▶ _What needs to be done_
Once the pictures are set aside, transcribe the remaining data exactly.

[Records from a geometry dataset]
######

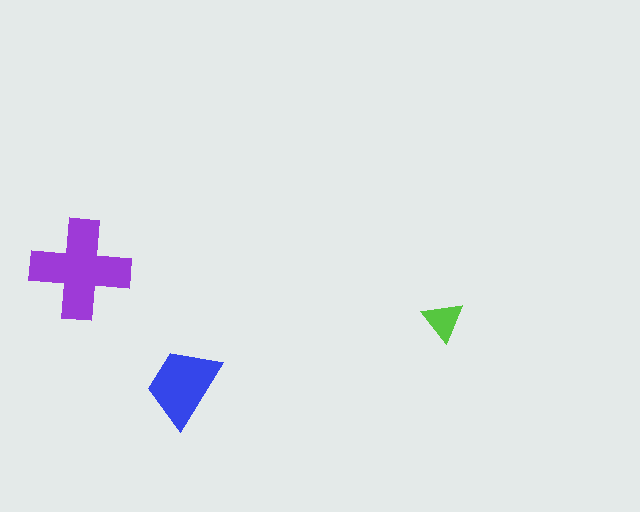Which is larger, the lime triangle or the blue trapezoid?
The blue trapezoid.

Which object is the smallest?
The lime triangle.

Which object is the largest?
The purple cross.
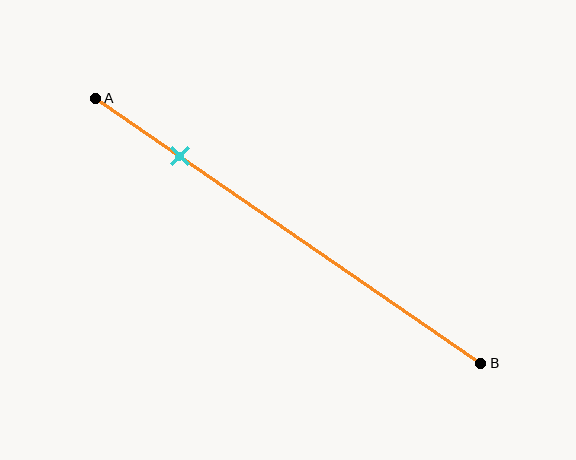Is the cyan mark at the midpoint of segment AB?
No, the mark is at about 20% from A, not at the 50% midpoint.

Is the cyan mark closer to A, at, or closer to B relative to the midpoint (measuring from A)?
The cyan mark is closer to point A than the midpoint of segment AB.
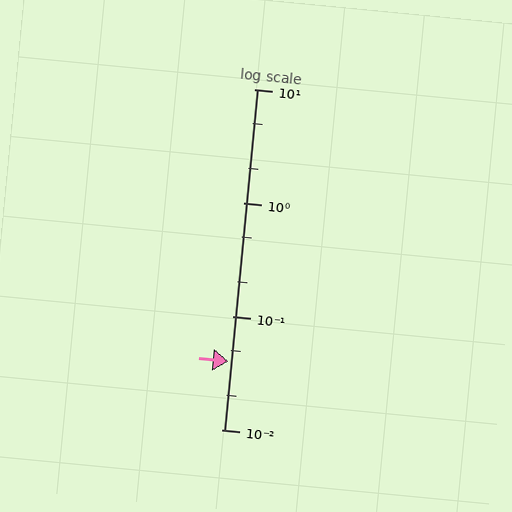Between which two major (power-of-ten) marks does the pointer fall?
The pointer is between 0.01 and 0.1.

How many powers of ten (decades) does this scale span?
The scale spans 3 decades, from 0.01 to 10.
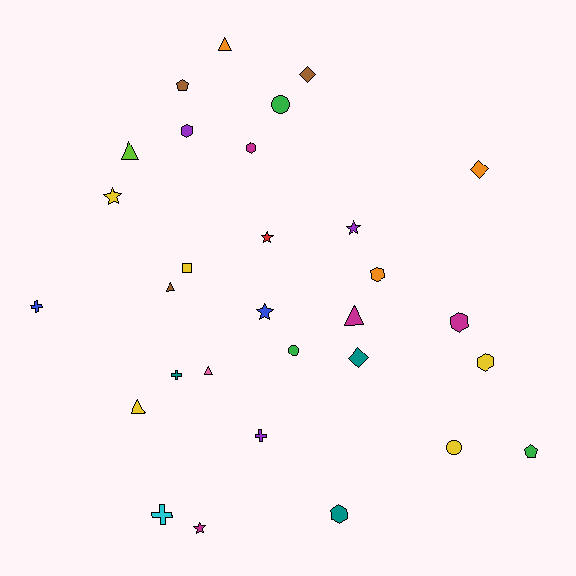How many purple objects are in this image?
There are 3 purple objects.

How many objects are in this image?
There are 30 objects.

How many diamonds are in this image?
There are 3 diamonds.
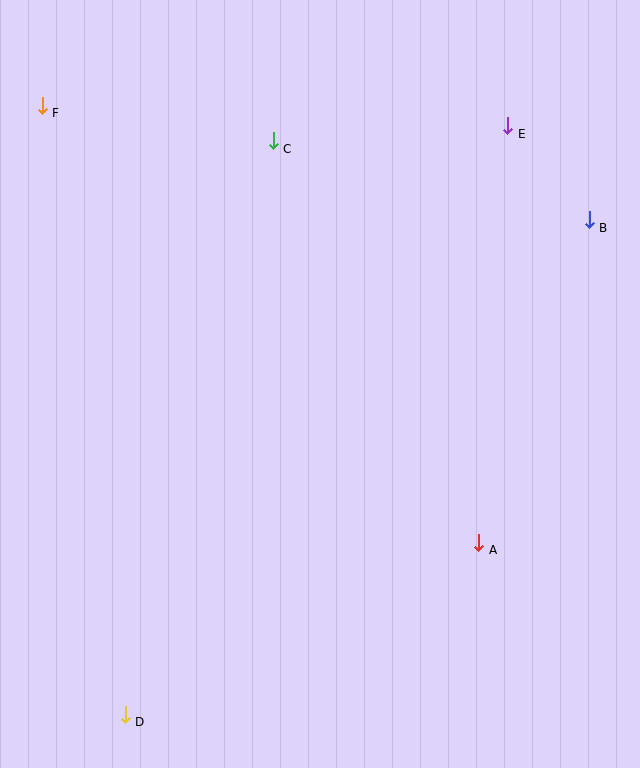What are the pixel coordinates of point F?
Point F is at (42, 113).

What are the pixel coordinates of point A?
Point A is at (479, 550).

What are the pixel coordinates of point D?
Point D is at (125, 722).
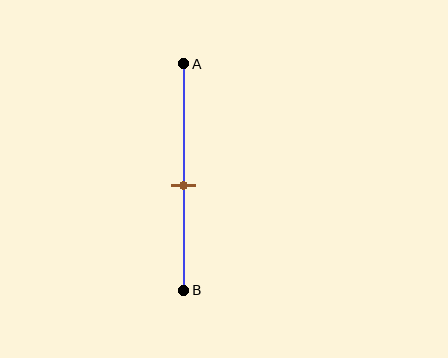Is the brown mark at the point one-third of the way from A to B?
No, the mark is at about 55% from A, not at the 33% one-third point.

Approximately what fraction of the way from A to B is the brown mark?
The brown mark is approximately 55% of the way from A to B.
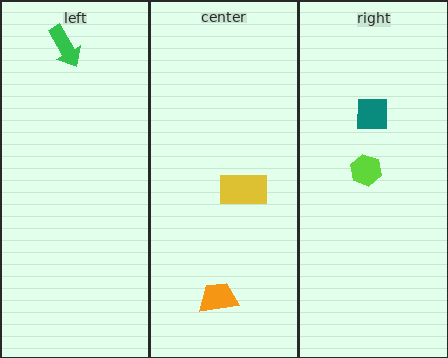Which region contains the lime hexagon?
The right region.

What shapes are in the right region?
The lime hexagon, the teal square.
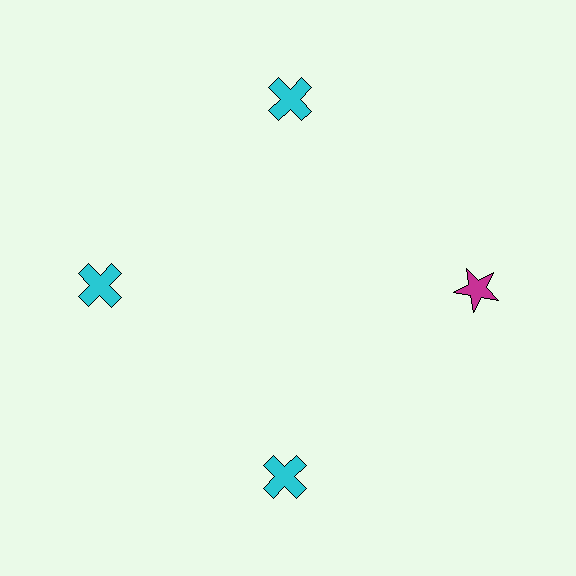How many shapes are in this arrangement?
There are 4 shapes arranged in a ring pattern.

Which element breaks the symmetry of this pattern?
The magenta star at roughly the 3 o'clock position breaks the symmetry. All other shapes are cyan crosses.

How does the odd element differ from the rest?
It differs in both color (magenta instead of cyan) and shape (star instead of cross).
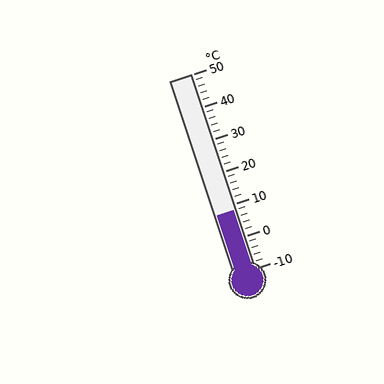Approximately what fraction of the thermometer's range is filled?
The thermometer is filled to approximately 30% of its range.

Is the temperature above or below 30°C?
The temperature is below 30°C.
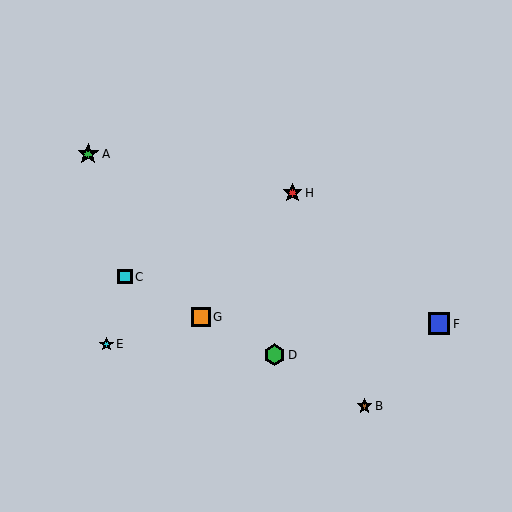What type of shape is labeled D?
Shape D is a green hexagon.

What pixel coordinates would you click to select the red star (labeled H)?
Click at (292, 193) to select the red star H.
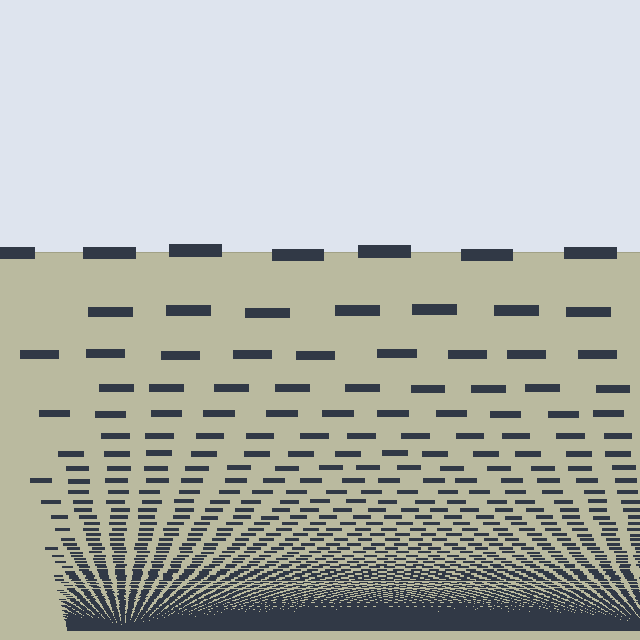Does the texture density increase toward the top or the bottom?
Density increases toward the bottom.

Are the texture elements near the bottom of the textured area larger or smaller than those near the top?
Smaller. The gradient is inverted — elements near the bottom are smaller and denser.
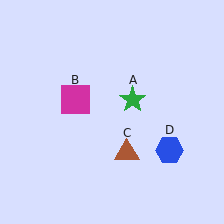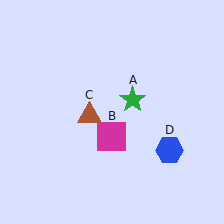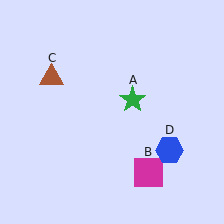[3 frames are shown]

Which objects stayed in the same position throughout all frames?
Green star (object A) and blue hexagon (object D) remained stationary.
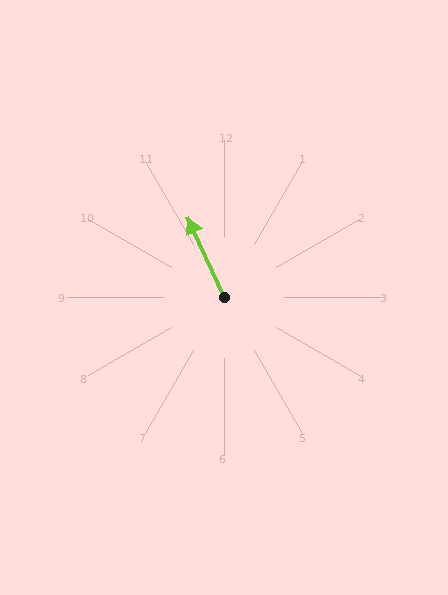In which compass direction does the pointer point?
Northwest.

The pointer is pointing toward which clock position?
Roughly 11 o'clock.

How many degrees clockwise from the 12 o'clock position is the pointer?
Approximately 336 degrees.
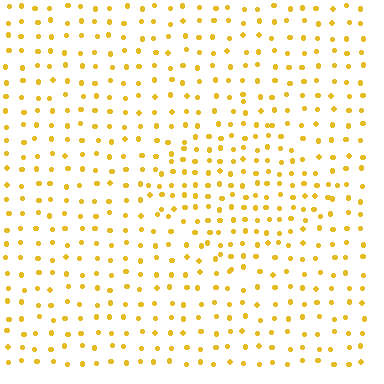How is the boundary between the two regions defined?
The boundary is defined by a change in element density (approximately 1.5x ratio). All elements are the same color, size, and shape.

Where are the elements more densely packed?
The elements are more densely packed inside the diamond boundary.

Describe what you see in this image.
The image contains small yellow elements arranged at two different densities. A diamond-shaped region is visible where the elements are more densely packed than the surrounding area.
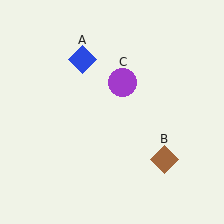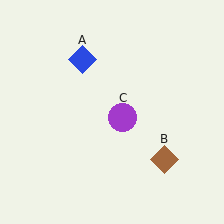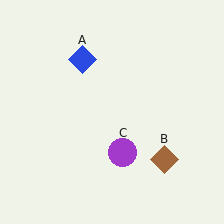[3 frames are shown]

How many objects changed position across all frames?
1 object changed position: purple circle (object C).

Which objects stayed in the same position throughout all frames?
Blue diamond (object A) and brown diamond (object B) remained stationary.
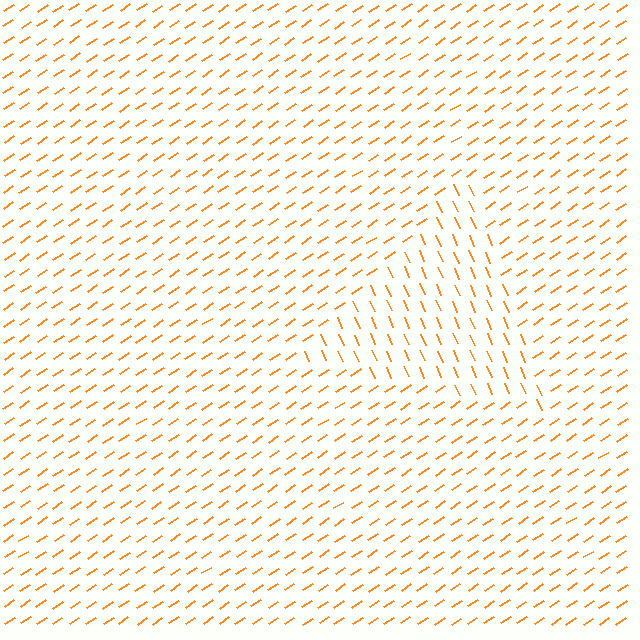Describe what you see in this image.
The image is filled with small orange line segments. A triangle region in the image has lines oriented differently from the surrounding lines, creating a visible texture boundary.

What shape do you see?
I see a triangle.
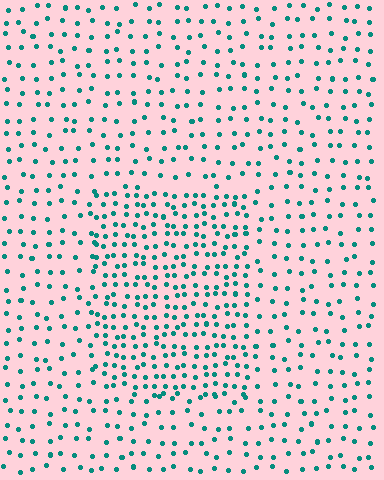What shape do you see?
I see a rectangle.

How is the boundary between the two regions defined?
The boundary is defined by a change in element density (approximately 2.0x ratio). All elements are the same color, size, and shape.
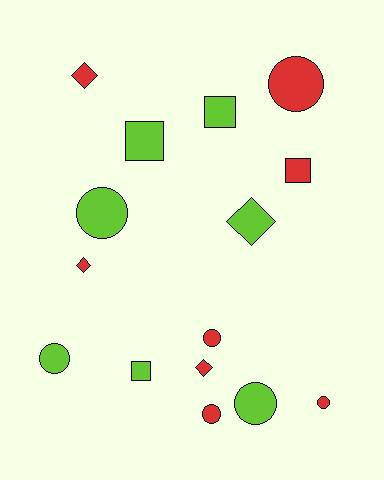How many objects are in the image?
There are 15 objects.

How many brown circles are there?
There are no brown circles.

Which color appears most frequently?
Red, with 8 objects.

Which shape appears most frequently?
Circle, with 7 objects.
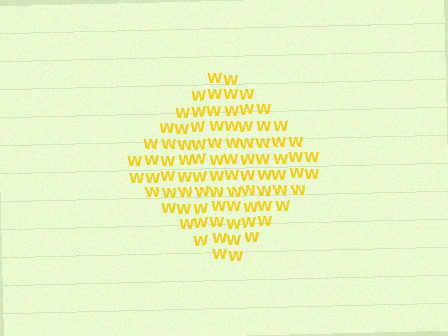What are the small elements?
The small elements are letter W's.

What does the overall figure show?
The overall figure shows a diamond.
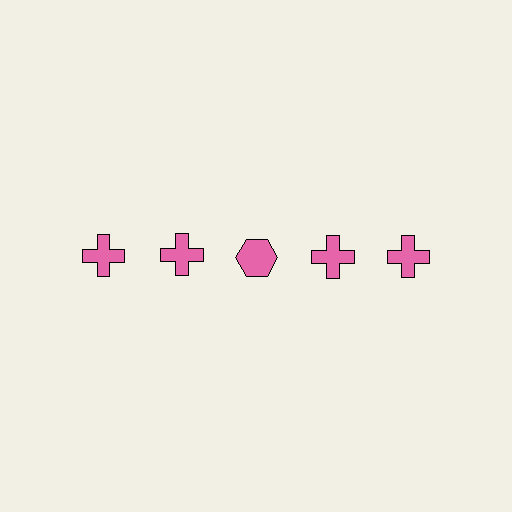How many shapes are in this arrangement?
There are 5 shapes arranged in a grid pattern.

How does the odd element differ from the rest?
It has a different shape: hexagon instead of cross.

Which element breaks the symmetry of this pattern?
The pink hexagon in the top row, center column breaks the symmetry. All other shapes are pink crosses.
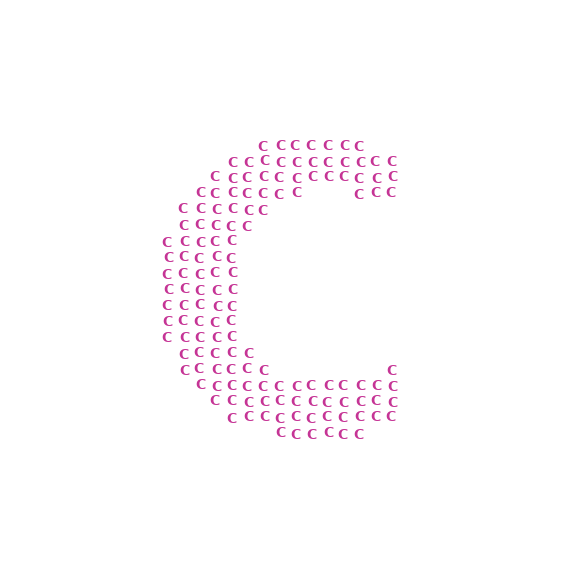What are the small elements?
The small elements are letter C's.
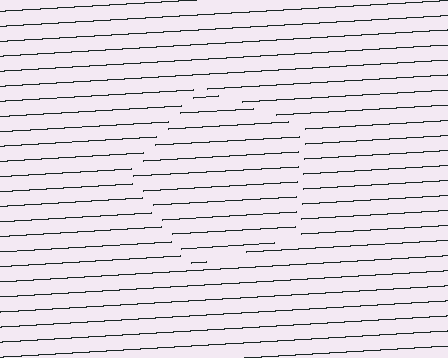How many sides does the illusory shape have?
5 sides — the line-ends trace a pentagon.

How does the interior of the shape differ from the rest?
The interior of the shape contains the same grating, shifted by half a period — the contour is defined by the phase discontinuity where line-ends from the inner and outer gratings abut.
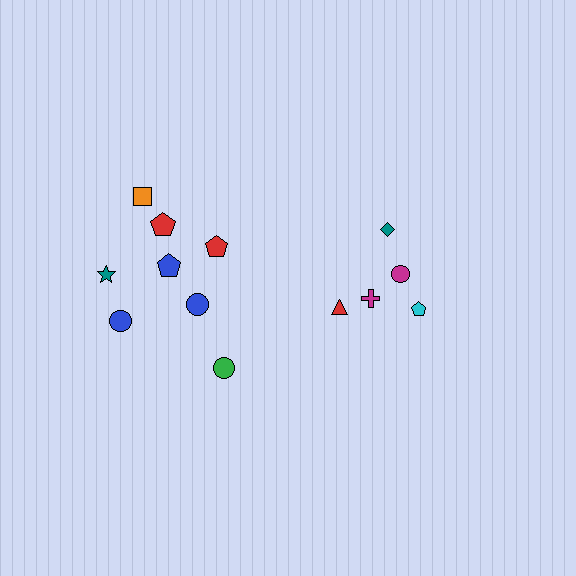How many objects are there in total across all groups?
There are 13 objects.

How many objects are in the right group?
There are 5 objects.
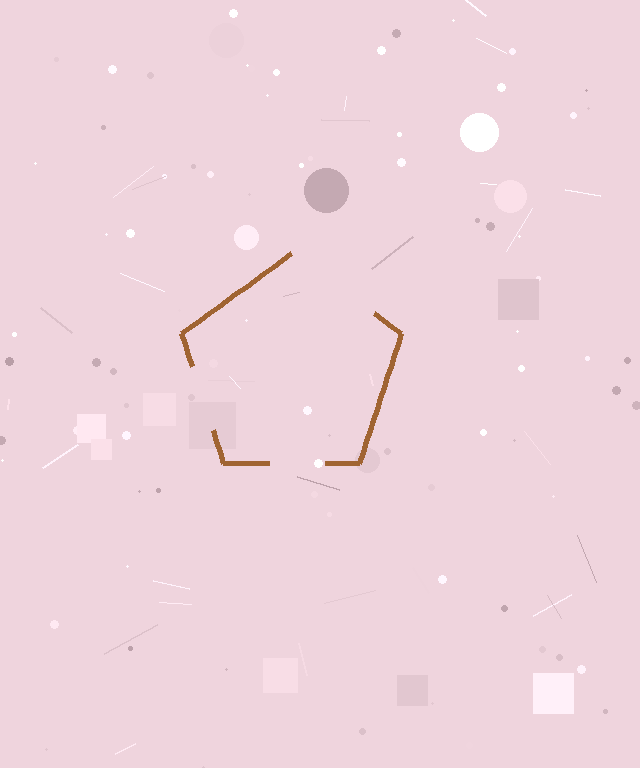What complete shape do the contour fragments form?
The contour fragments form a pentagon.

######

▶ _Solution for this task_
Which is larger, the lime triangle or the blue trapezoid?
The blue trapezoid.

Which object is the smallest?
The lime triangle.

Which object is the largest?
The purple cross.
Is the cyan mark at the midpoint of segment AB?
No, the mark is at about 20% from A, not at the 50% midpoint.

Is the cyan mark closer to A, at, or closer to B relative to the midpoint (measuring from A)?
The cyan mark is closer to point A than the midpoint of segment AB.
Between which two major (power-of-ten) marks does the pointer fall?
The pointer is between 0.01 and 0.1.

How many powers of ten (decades) does this scale span?
The scale spans 3 decades, from 0.01 to 10.
How many purple objects are in this image?
There are 3 purple objects.

How many objects are in this image?
There are 30 objects.

How many diamonds are in this image?
There are 3 diamonds.
What are the pixel coordinates of point F?
Point F is at (42, 113).

What are the pixel coordinates of point A?
Point A is at (479, 550).

What are the pixel coordinates of point D?
Point D is at (125, 722).
Is the brown mark at the point one-third of the way from A to B?
No, the mark is at about 55% from A, not at the 33% one-third point.

Approximately what fraction of the way from A to B is the brown mark?
The brown mark is approximately 55% of the way from A to B.
Which region contains the lime hexagon?
The right region.

What shapes are in the right region?
The lime hexagon, the teal square.
How many shapes are in this arrangement?
There are 4 shapes arranged in a ring pattern.

Which element breaks the symmetry of this pattern?
The magenta star at roughly the 3 o'clock position breaks the symmetry. All other shapes are cyan crosses.

How does the odd element differ from the rest?
It differs in both color (magenta instead of cyan) and shape (star instead of cross).
Approximately what fraction of the thermometer's range is filled?
The thermometer is filled to approximately 30% of its range.

Is the temperature above or below 30°C?
The temperature is below 30°C.
What type of shape is labeled D?
Shape D is a green hexagon.

What pixel coordinates would you click to select the red star (labeled H)?
Click at (292, 193) to select the red star H.
Does the texture density increase toward the top or the bottom?
Density increases toward the bottom.

Are the texture elements near the bottom of the textured area larger or smaller than those near the top?
Smaller. The gradient is inverted — elements near the bottom are smaller and denser.
[3 frames are shown]

Which objects stayed in the same position throughout all frames?
Green star (object A) and blue hexagon (object D) remained stationary.
In which compass direction does the pointer point?
Northwest.

The pointer is pointing toward which clock position?
Roughly 11 o'clock.

How many degrees clockwise from the 12 o'clock position is the pointer?
Approximately 336 degrees.
How is the boundary between the two regions defined?
The boundary is defined by a change in element density (approximately 1.5x ratio). All elements are the same color, size, and shape.

Where are the elements more densely packed?
The elements are more densely packed inside the diamond boundary.

Describe what you see in this image.
The image contains small yellow elements arranged at two different densities. A diamond-shaped region is visible where the elements are more densely packed than the surrounding area.
[3 frames are shown]

How many objects changed position across all frames?
1 object changed position: purple circle (object C).

Which objects stayed in the same position throughout all frames?
Blue diamond (object A) and brown diamond (object B) remained stationary.
Describe what you see in this image.
The image is filled with small orange line segments. A triangle region in the image has lines oriented differently from the surrounding lines, creating a visible texture boundary.

What shape do you see?
I see a triangle.
What shape do you see?
I see a rectangle.

How is the boundary between the two regions defined?
The boundary is defined by a change in element density (approximately 2.0x ratio). All elements are the same color, size, and shape.
How many objects are in the image?
There are 15 objects.

How many brown circles are there?
There are no brown circles.

Which color appears most frequently?
Red, with 8 objects.

Which shape appears most frequently?
Circle, with 7 objects.
What are the small elements?
The small elements are letter W's.

What does the overall figure show?
The overall figure shows a diamond.
How many shapes are in this arrangement?
There are 5 shapes arranged in a grid pattern.

How does the odd element differ from the rest?
It has a different shape: hexagon instead of cross.

Which element breaks the symmetry of this pattern?
The pink hexagon in the top row, center column breaks the symmetry. All other shapes are pink crosses.
What are the small elements?
The small elements are letter C's.
How many sides does the illusory shape have?
5 sides — the line-ends trace a pentagon.

How does the interior of the shape differ from the rest?
The interior of the shape contains the same grating, shifted by half a period — the contour is defined by the phase discontinuity where line-ends from the inner and outer gratings abut.
How many objects are there in total across all groups?
There are 13 objects.

How many objects are in the right group?
There are 5 objects.
What complete shape do the contour fragments form?
The contour fragments form a pentagon.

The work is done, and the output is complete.